EXERCISE BRIEF →
Write out each line word for word. Drop pictures.

EXTRACTED MATERIAL →
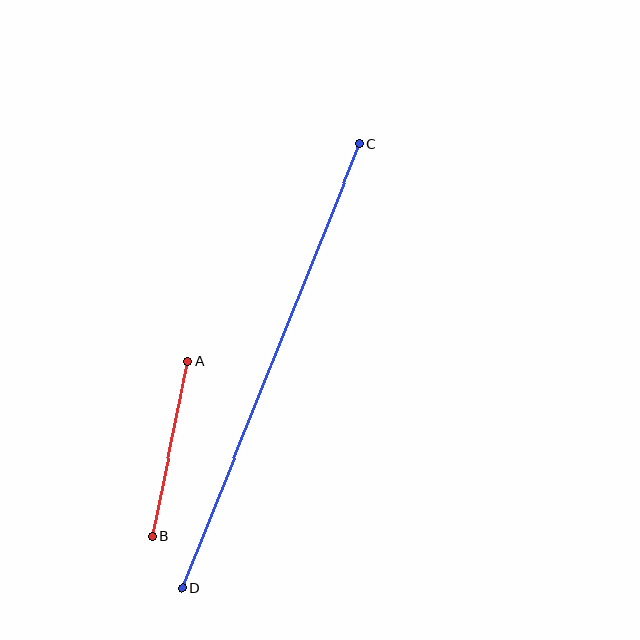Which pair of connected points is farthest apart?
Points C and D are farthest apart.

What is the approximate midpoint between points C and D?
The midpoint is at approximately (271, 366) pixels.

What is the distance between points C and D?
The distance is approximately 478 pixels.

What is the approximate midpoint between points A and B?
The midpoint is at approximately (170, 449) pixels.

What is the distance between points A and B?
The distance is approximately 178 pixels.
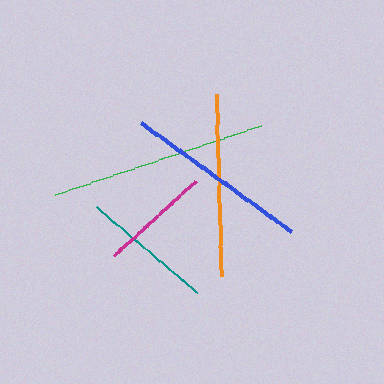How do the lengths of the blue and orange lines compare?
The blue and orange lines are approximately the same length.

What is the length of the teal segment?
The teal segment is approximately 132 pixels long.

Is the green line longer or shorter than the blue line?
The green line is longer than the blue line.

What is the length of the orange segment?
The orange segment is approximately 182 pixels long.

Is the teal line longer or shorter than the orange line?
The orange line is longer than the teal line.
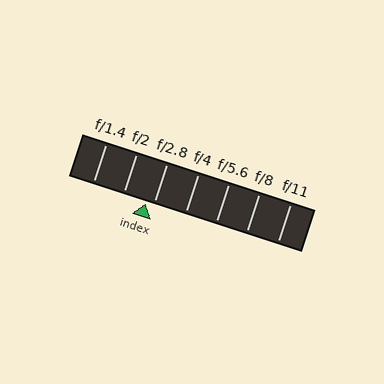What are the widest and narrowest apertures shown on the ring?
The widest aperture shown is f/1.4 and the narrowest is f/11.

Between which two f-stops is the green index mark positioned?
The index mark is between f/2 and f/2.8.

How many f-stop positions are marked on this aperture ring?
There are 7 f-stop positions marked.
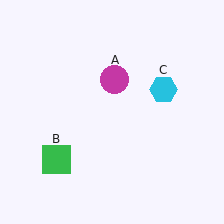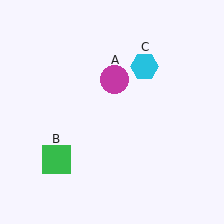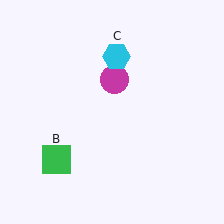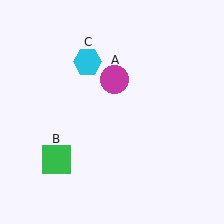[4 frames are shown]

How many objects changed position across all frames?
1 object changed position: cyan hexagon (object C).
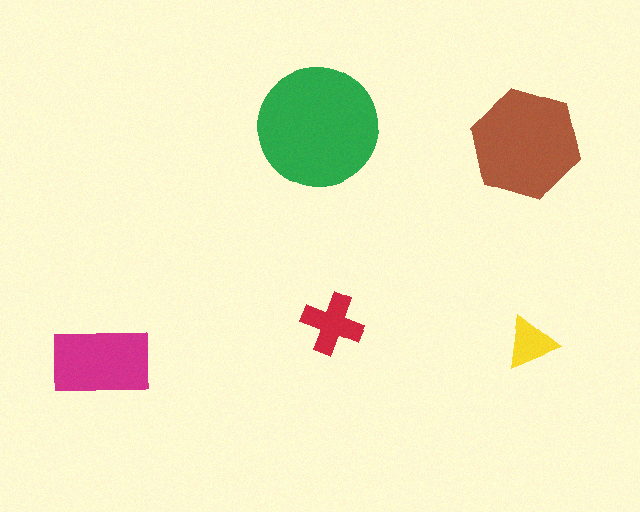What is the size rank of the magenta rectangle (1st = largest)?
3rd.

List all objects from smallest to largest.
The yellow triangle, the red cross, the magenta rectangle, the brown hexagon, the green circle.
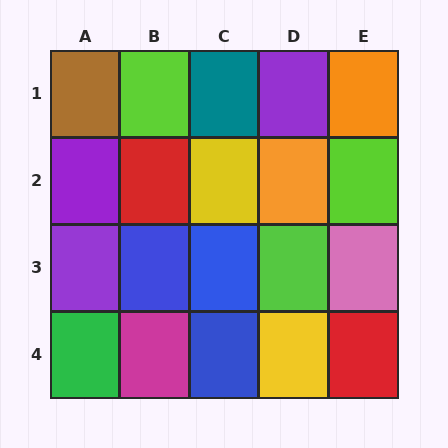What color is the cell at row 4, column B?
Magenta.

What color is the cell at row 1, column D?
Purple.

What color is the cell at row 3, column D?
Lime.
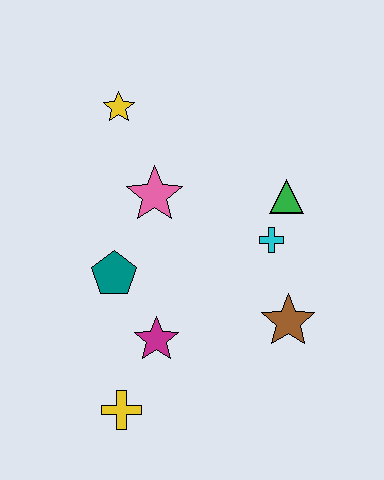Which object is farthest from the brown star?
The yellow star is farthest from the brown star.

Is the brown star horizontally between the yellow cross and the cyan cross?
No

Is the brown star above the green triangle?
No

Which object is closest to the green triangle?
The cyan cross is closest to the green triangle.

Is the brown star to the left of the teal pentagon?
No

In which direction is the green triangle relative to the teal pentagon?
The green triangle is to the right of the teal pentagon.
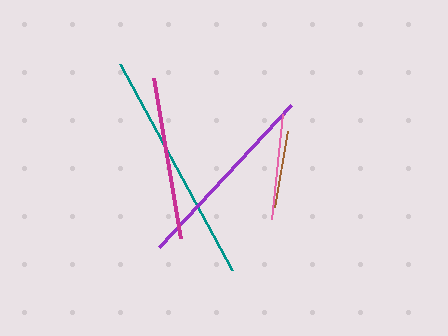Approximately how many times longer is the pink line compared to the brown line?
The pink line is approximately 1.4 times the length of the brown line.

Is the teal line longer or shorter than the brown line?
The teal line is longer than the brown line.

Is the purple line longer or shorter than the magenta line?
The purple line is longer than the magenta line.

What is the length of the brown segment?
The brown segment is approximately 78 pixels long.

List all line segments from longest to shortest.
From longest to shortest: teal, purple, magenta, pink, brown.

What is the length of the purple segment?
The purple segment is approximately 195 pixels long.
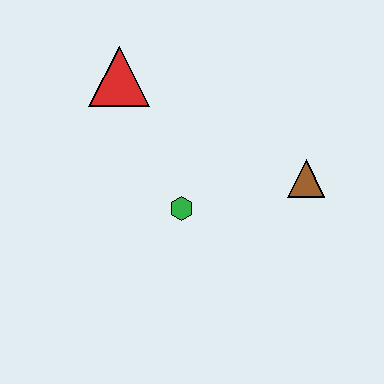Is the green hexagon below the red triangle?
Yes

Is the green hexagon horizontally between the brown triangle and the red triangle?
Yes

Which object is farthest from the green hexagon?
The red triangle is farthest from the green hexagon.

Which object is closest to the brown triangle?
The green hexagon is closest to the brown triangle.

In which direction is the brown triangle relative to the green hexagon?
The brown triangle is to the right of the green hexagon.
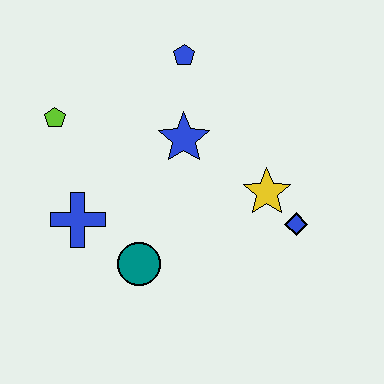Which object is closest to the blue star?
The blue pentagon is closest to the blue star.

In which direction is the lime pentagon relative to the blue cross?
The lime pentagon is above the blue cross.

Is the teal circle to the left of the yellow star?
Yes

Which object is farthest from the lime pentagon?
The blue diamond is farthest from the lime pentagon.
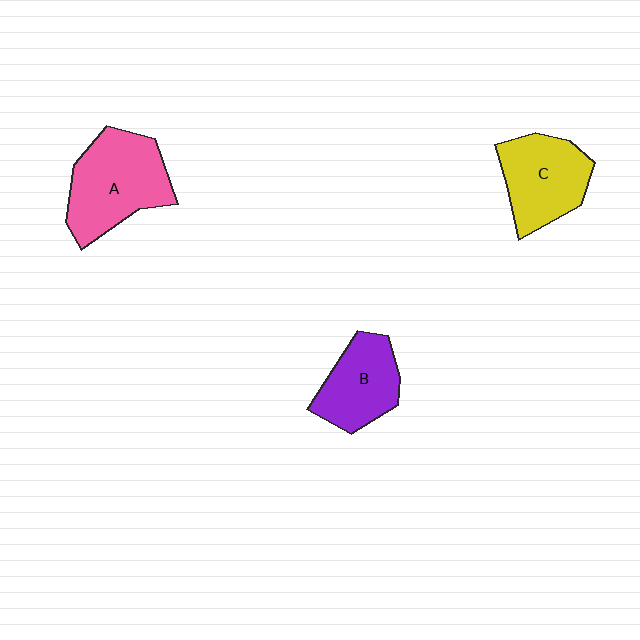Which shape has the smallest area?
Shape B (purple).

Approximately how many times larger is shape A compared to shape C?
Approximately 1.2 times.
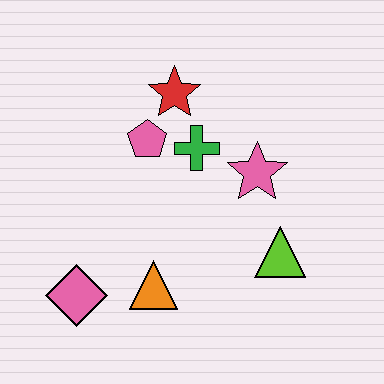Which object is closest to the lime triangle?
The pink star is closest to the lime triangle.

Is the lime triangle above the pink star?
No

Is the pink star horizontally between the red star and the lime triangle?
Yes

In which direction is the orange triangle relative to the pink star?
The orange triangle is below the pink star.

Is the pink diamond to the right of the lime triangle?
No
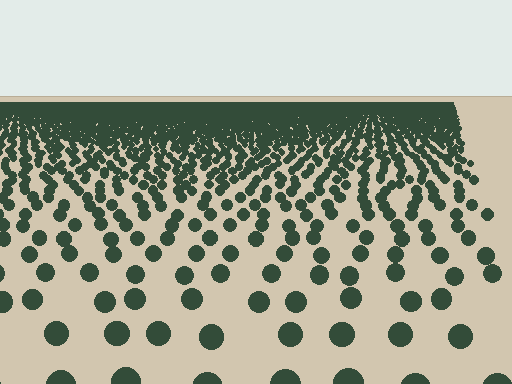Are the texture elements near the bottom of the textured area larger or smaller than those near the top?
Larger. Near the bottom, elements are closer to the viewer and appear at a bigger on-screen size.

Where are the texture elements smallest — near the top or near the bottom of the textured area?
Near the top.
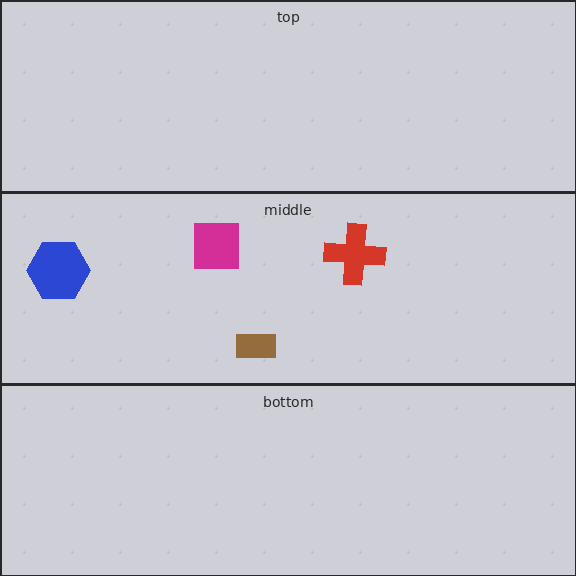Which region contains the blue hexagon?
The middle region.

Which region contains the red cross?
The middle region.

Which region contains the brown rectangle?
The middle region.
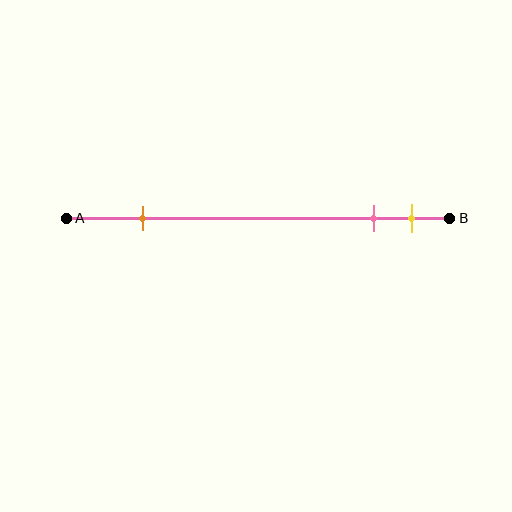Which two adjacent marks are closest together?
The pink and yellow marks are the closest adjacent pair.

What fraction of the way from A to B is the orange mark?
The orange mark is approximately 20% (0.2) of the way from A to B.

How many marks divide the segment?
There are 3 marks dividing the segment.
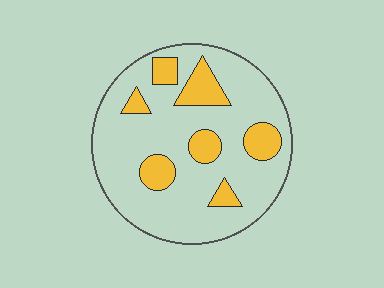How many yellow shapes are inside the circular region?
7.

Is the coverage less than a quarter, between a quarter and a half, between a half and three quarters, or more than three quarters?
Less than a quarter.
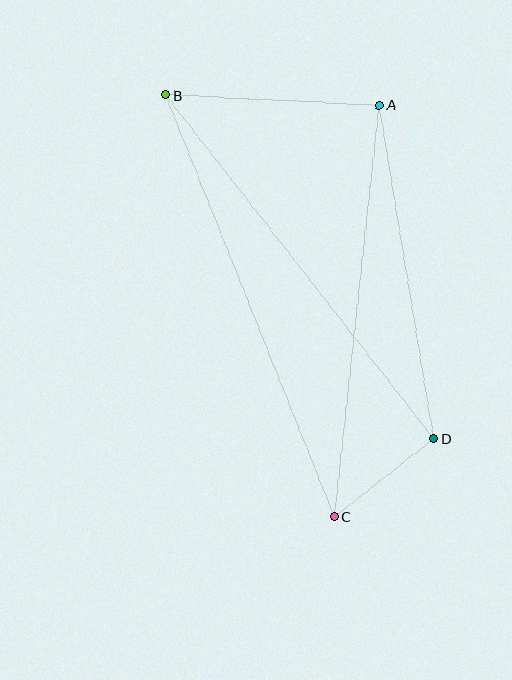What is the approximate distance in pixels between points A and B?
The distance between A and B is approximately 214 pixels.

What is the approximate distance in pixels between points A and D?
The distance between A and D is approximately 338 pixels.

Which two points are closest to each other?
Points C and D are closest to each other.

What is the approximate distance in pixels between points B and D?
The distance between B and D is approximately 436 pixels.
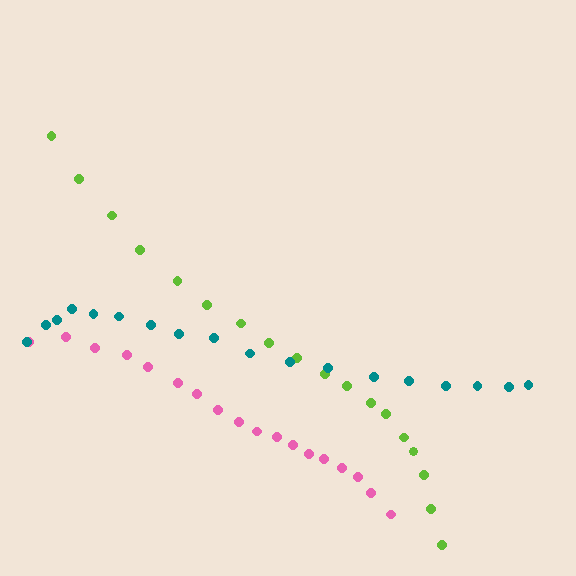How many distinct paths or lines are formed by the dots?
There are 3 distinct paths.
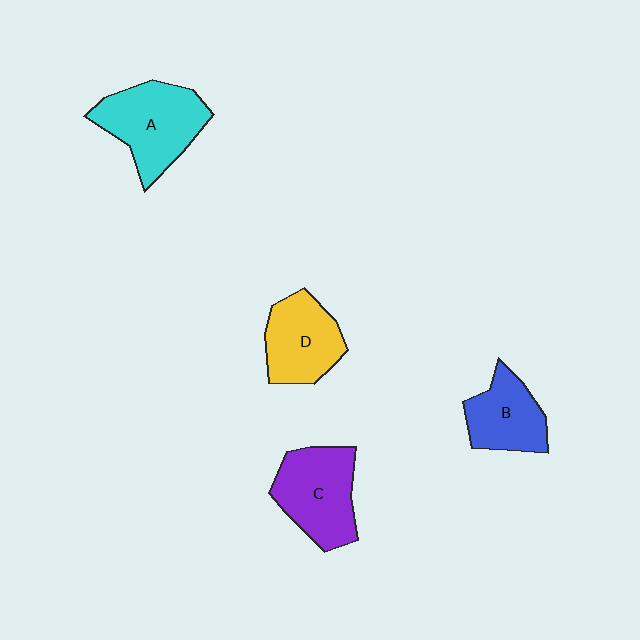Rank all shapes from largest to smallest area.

RESULT BELOW →
Which pair of connected points is farthest apart?
Points C and D are farthest apart.

What is the approximate midpoint between points C and D?
The midpoint is at approximately (271, 366) pixels.

What is the distance between points C and D?
The distance is approximately 478 pixels.

What is the approximate midpoint between points A and B?
The midpoint is at approximately (170, 449) pixels.

What is the distance between points A and B?
The distance is approximately 178 pixels.
How do the lengths of the blue and orange lines compare?
The blue and orange lines are approximately the same length.

What is the length of the teal segment?
The teal segment is approximately 132 pixels long.

Is the green line longer or shorter than the blue line?
The green line is longer than the blue line.

What is the length of the orange segment?
The orange segment is approximately 182 pixels long.

Is the teal line longer or shorter than the orange line?
The orange line is longer than the teal line.
What are the widest and narrowest apertures shown on the ring?
The widest aperture shown is f/1.4 and the narrowest is f/11.

Between which two f-stops is the green index mark positioned?
The index mark is between f/2 and f/2.8.

How many f-stop positions are marked on this aperture ring?
There are 7 f-stop positions marked.
[4 frames are shown]

How many objects changed position across all frames?
1 object changed position: cyan hexagon (object C).
What is the size rank of the magenta rectangle (1st = largest)?
3rd.

List all objects from smallest to largest.
The yellow triangle, the red cross, the magenta rectangle, the brown hexagon, the green circle.
What color is the cell at row 4, column B?
Magenta.

What color is the cell at row 1, column D?
Purple.

What color is the cell at row 3, column D?
Lime.
Which object is farthest from the brown star?
The yellow star is farthest from the brown star.

Is the brown star horizontally between the yellow cross and the cyan cross?
No

Is the brown star above the green triangle?
No

Which object is closest to the green triangle?
The cyan cross is closest to the green triangle.

Is the brown star to the left of the teal pentagon?
No

In which direction is the green triangle relative to the teal pentagon?
The green triangle is to the right of the teal pentagon.
Approximately how many times longer is the pink line compared to the brown line?
The pink line is approximately 1.4 times the length of the brown line.

Is the teal line longer or shorter than the brown line?
The teal line is longer than the brown line.

Is the purple line longer or shorter than the magenta line?
The purple line is longer than the magenta line.

What is the length of the brown segment?
The brown segment is approximately 78 pixels long.

List all line segments from longest to shortest.
From longest to shortest: teal, purple, magenta, pink, brown.

What is the length of the purple segment?
The purple segment is approximately 195 pixels long.
Is the green hexagon below the red triangle?
Yes

Is the green hexagon horizontally between the brown triangle and the red triangle?
Yes

Which object is farthest from the green hexagon?
The red triangle is farthest from the green hexagon.

Which object is closest to the brown triangle?
The green hexagon is closest to the brown triangle.

In which direction is the brown triangle relative to the green hexagon?
The brown triangle is to the right of the green hexagon.
Which object is closest to the blue star?
The blue pentagon is closest to the blue star.

In which direction is the lime pentagon relative to the blue cross?
The lime pentagon is above the blue cross.

Is the teal circle to the left of the yellow star?
Yes

Which object is farthest from the lime pentagon?
The blue diamond is farthest from the lime pentagon.
Which shape has the smallest area?
Shape B (purple).

Approximately how many times larger is shape A compared to shape C?
Approximately 1.2 times.
Which object is closest to the lime triangle?
The pink star is closest to the lime triangle.

Is the lime triangle above the pink star?
No

Is the pink star horizontally between the red star and the lime triangle?
Yes

In which direction is the orange triangle relative to the pink star?
The orange triangle is below the pink star.

Is the pink diamond to the right of the lime triangle?
No
Are the texture elements near the bottom of the textured area larger or smaller than those near the top?
Larger. Near the bottom, elements are closer to the viewer and appear at a bigger on-screen size.

Where are the texture elements smallest — near the top or near the bottom of the textured area?
Near the top.
Which region contains the blue hexagon?
The middle region.

Which region contains the red cross?
The middle region.

Which region contains the brown rectangle?
The middle region.
Which two adjacent marks are closest together?
The pink and yellow marks are the closest adjacent pair.

What fraction of the way from A to B is the orange mark?
The orange mark is approximately 20% (0.2) of the way from A to B.

How many marks divide the segment?
There are 3 marks dividing the segment.
How many yellow shapes are inside the circular region?
7.

Is the coverage less than a quarter, between a quarter and a half, between a half and three quarters, or more than three quarters?
Less than a quarter.
What is the approximate distance in pixels between points A and B?
The distance between A and B is approximately 214 pixels.

What is the approximate distance in pixels between points A and D?
The distance between A and D is approximately 338 pixels.

Which two points are closest to each other?
Points C and D are closest to each other.

What is the approximate distance in pixels between points B and D?
The distance between B and D is approximately 436 pixels.
How many distinct paths or lines are formed by the dots?
There are 3 distinct paths.
Rank all shapes from largest to smallest area.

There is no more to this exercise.